-- STORED RECORDS --
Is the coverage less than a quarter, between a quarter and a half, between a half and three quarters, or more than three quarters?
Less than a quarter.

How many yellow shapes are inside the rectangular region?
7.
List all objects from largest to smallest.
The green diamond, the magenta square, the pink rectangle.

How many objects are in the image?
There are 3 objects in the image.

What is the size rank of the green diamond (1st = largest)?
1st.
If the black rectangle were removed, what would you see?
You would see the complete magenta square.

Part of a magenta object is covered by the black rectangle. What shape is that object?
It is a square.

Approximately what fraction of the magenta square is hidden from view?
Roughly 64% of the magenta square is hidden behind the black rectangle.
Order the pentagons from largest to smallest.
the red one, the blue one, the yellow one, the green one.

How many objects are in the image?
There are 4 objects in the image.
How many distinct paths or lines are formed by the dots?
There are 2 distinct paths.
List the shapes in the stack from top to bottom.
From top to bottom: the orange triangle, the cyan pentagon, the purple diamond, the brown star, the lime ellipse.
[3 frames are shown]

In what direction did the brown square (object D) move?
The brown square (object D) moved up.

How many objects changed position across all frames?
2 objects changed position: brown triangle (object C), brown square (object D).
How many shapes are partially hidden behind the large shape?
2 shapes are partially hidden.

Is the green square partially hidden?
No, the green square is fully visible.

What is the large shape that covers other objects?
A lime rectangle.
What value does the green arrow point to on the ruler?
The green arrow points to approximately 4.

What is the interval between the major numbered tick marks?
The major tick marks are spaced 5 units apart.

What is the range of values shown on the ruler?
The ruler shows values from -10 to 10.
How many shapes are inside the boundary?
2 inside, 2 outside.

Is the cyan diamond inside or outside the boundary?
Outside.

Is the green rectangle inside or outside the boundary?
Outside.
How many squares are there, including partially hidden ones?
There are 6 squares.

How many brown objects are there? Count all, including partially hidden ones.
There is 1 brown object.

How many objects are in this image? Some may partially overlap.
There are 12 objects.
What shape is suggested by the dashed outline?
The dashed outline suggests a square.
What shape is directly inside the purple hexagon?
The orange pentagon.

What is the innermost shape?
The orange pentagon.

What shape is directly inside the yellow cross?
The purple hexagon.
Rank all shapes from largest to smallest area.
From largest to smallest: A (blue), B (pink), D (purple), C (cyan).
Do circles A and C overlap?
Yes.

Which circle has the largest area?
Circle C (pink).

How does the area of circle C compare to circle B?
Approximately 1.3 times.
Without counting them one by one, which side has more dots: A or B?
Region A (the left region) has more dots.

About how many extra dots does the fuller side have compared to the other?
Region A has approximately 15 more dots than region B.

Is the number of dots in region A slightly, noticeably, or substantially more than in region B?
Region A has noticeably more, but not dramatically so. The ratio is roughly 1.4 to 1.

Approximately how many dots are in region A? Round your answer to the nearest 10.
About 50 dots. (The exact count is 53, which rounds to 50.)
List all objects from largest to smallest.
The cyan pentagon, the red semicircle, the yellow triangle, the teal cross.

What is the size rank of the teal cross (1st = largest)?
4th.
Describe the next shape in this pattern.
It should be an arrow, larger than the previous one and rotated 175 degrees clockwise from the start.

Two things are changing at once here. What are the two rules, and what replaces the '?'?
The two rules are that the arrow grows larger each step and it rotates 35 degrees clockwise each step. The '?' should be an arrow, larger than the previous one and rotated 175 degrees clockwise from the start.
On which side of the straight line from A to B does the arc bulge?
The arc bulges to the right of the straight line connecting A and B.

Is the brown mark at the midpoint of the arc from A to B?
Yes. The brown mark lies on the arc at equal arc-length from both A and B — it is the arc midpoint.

-- WHAT TO DO --
Using the data above, repeat every line exactly.

-- WRITTEN SOLUTION --
Is the coverage less than a quarter, between a quarter and a half, between a half and three quarters, or more than three quarters?
Less than a quarter.

How many yellow shapes are inside the rectangular region?
7.
List all objects from largest to smallest.
The green diamond, the magenta square, the pink rectangle.

How many objects are in the image?
There are 3 objects in the image.

What is the size rank of the green diamond (1st = largest)?
1st.
If the black rectangle were removed, what would you see?
You would see the complete magenta square.

Part of a magenta object is covered by the black rectangle. What shape is that object?
It is a square.

Approximately what fraction of the magenta square is hidden from view?
Roughly 64% of the magenta square is hidden behind the black rectangle.
Order the pentagons from largest to smallest.
the red one, the blue one, the yellow one, the green one.

How many objects are in the image?
There are 4 objects in the image.
How many distinct paths or lines are formed by the dots?
There are 2 distinct paths.
List the shapes in the stack from top to bottom.
From top to bottom: the orange triangle, the cyan pentagon, the purple diamond, the brown star, the lime ellipse.
[3 frames are shown]

In what direction did the brown square (object D) move?
The brown square (object D) moved up.

How many objects changed position across all frames?
2 objects changed position: brown triangle (object C), brown square (object D).
How many shapes are partially hidden behind the large shape?
2 shapes are partially hidden.

Is the green square partially hidden?
No, the green square is fully visible.

What is the large shape that covers other objects?
A lime rectangle.
What value does the green arrow point to on the ruler?
The green arrow points to approximately 4.

What is the interval between the major numbered tick marks?
The major tick marks are spaced 5 units apart.

What is the range of values shown on the ruler?
The ruler shows values from -10 to 10.
How many shapes are inside the boundary?
2 inside, 2 outside.

Is the cyan diamond inside or outside the boundary?
Outside.

Is the green rectangle inside or outside the boundary?
Outside.
How many squares are there, including partially hidden ones?
There are 6 squares.

How many brown objects are there? Count all, including partially hidden ones.
There is 1 brown object.

How many objects are in this image? Some may partially overlap.
There are 12 objects.
What shape is suggested by the dashed outline?
The dashed outline suggests a square.
What shape is directly inside the purple hexagon?
The orange pentagon.

What is the innermost shape?
The orange pentagon.

What shape is directly inside the yellow cross?
The purple hexagon.
Rank all shapes from largest to smallest area.
From largest to smallest: A (blue), B (pink), D (purple), C (cyan).
Do circles A and C overlap?
Yes.

Which circle has the largest area?
Circle C (pink).

How does the area of circle C compare to circle B?
Approximately 1.3 times.
Without counting them one by one, which side has more dots: A or B?
Region A (the left region) has more dots.

About how many extra dots does the fuller side have compared to the other?
Region A has approximately 15 more dots than region B.

Is the number of dots in region A slightly, noticeably, or substantially more than in region B?
Region A has noticeably more, but not dramatically so. The ratio is roughly 1.4 to 1.

Approximately how many dots are in region A? Round your answer to the nearest 10.
About 50 dots. (The exact count is 53, which rounds to 50.)
List all objects from largest to smallest.
The cyan pentagon, the red semicircle, the yellow triangle, the teal cross.

What is the size rank of the teal cross (1st = largest)?
4th.
Describe the next shape in this pattern.
It should be an arrow, larger than the previous one and rotated 175 degrees clockwise from the start.

Two things are changing at once here. What are the two rules, and what replaces the '?'?
The two rules are that the arrow grows larger each step and it rotates 35 degrees clockwise each step. The '?' should be an arrow, larger than the previous one and rotated 175 degrees clockwise from the start.
On which side of the straight line from A to B does the arc bulge?
The arc bulges to the right of the straight line connecting A and B.

Is the brown mark at the midpoint of the arc from A to B?
Yes. The brown mark lies on the arc at equal arc-length from both A and B — it is the arc midpoint.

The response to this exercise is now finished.